• _WHAT YOU HAVE TO DO_
Extract, exactly as written, the line that contains "Which object is lowest down?" and all lines after it through the end of the records. Omit pictures.

• _EXTRACTED DATA_
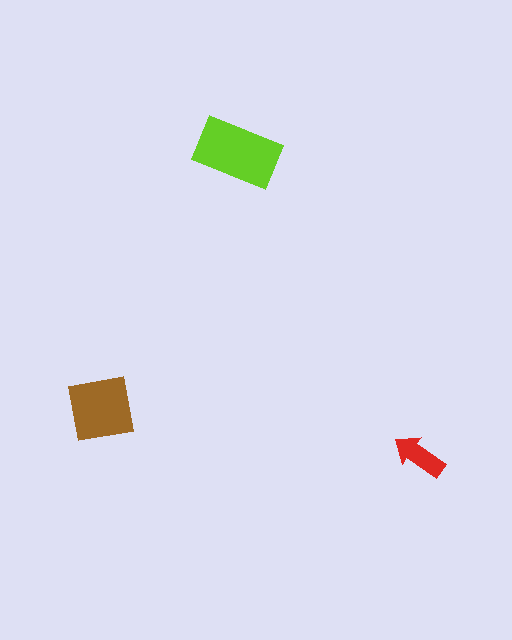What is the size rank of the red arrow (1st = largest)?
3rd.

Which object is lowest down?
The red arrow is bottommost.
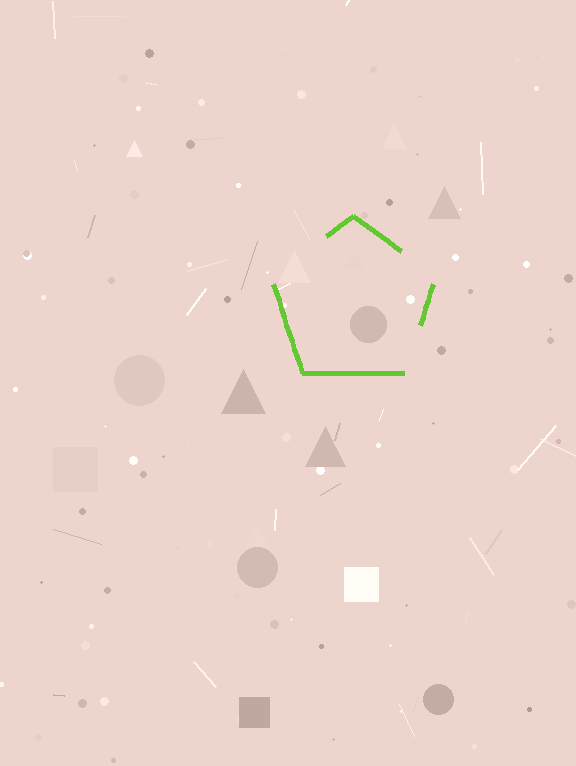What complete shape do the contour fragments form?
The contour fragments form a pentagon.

• _WRITTEN ANSWER_
Which object is lowest down?
The red arrow is bottommost.
What complete shape do the contour fragments form?
The contour fragments form a pentagon.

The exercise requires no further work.